**Problem statement**
Retyping should cover only the lines from the one containing "Which shape is located" through the final line of the records, with pictures omitted.

**Data rows**
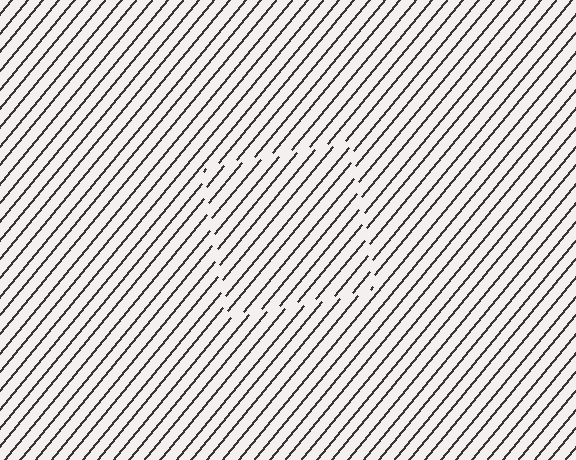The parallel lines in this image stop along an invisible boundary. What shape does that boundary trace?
An illusory square. The interior of the shape contains the same grating, shifted by half a period — the contour is defined by the phase discontinuity where line-ends from the inner and outer gratings abut.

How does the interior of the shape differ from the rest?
The interior of the shape contains the same grating, shifted by half a period — the contour is defined by the phase discontinuity where line-ends from the inner and outer gratings abut.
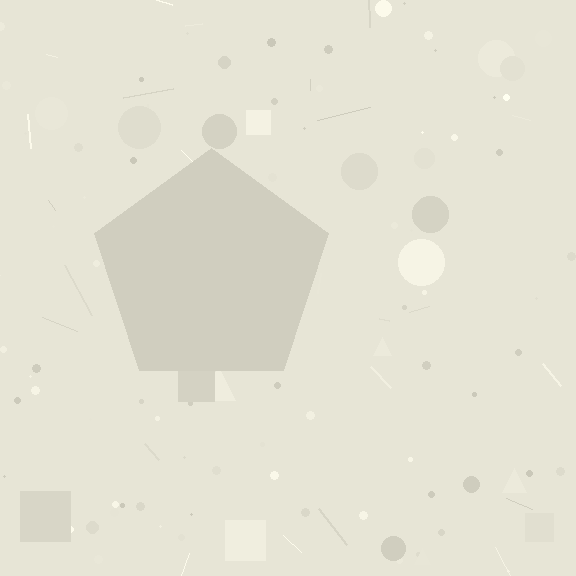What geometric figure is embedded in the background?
A pentagon is embedded in the background.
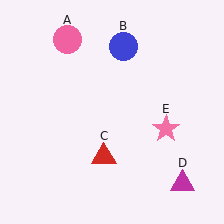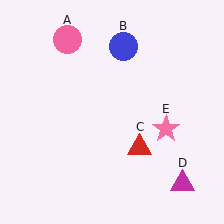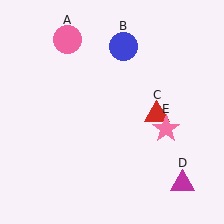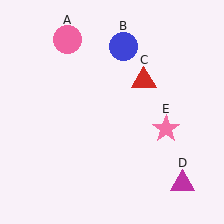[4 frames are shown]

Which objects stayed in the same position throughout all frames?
Pink circle (object A) and blue circle (object B) and magenta triangle (object D) and pink star (object E) remained stationary.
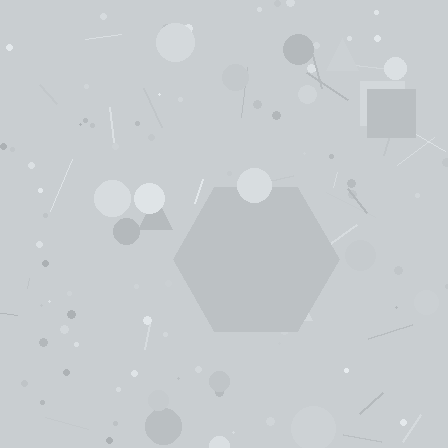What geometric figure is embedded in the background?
A hexagon is embedded in the background.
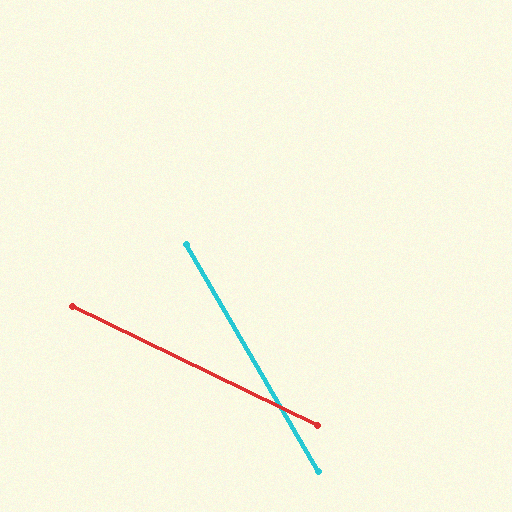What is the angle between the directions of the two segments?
Approximately 34 degrees.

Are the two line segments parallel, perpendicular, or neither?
Neither parallel nor perpendicular — they differ by about 34°.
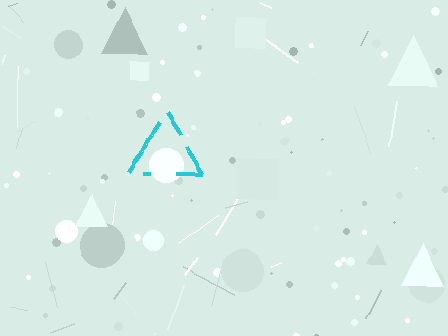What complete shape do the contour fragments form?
The contour fragments form a triangle.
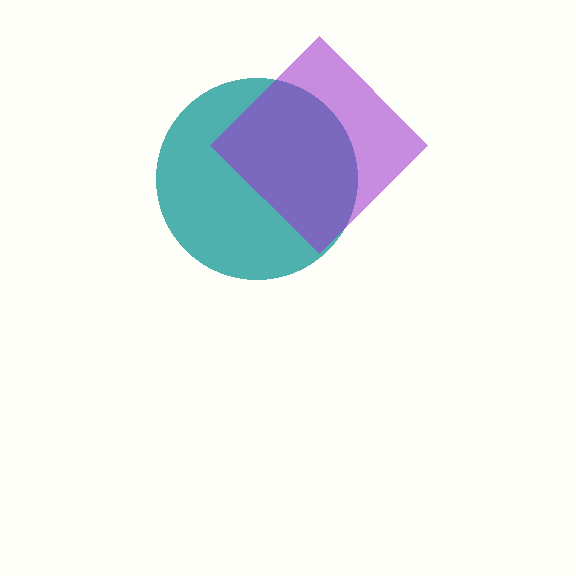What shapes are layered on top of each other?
The layered shapes are: a teal circle, a purple diamond.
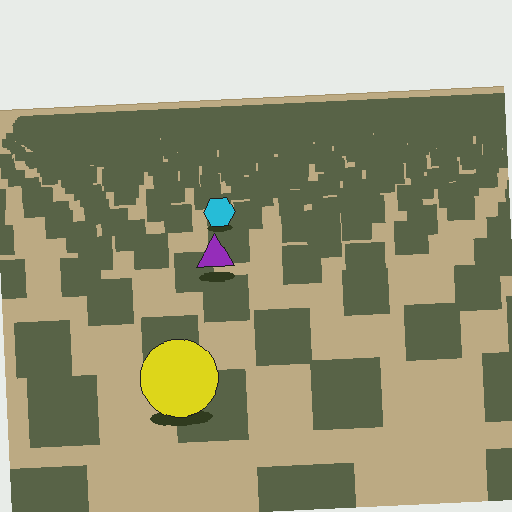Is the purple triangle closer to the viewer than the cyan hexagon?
Yes. The purple triangle is closer — you can tell from the texture gradient: the ground texture is coarser near it.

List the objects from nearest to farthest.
From nearest to farthest: the yellow circle, the purple triangle, the cyan hexagon.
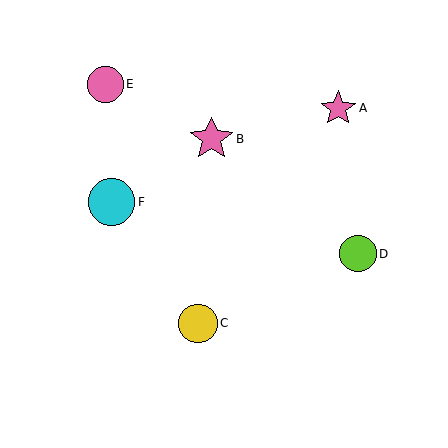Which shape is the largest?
The cyan circle (labeled F) is the largest.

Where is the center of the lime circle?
The center of the lime circle is at (358, 254).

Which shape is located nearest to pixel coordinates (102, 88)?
The pink circle (labeled E) at (105, 84) is nearest to that location.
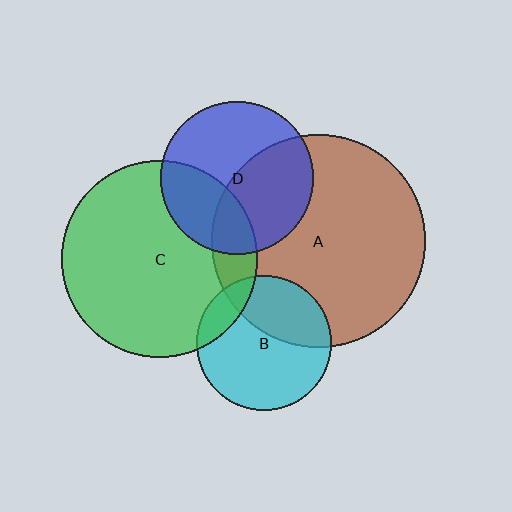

**Solution to this exercise**
Which shape is located nearest to pixel coordinates (102, 88)?
The pink circle (labeled E) at (105, 84) is nearest to that location.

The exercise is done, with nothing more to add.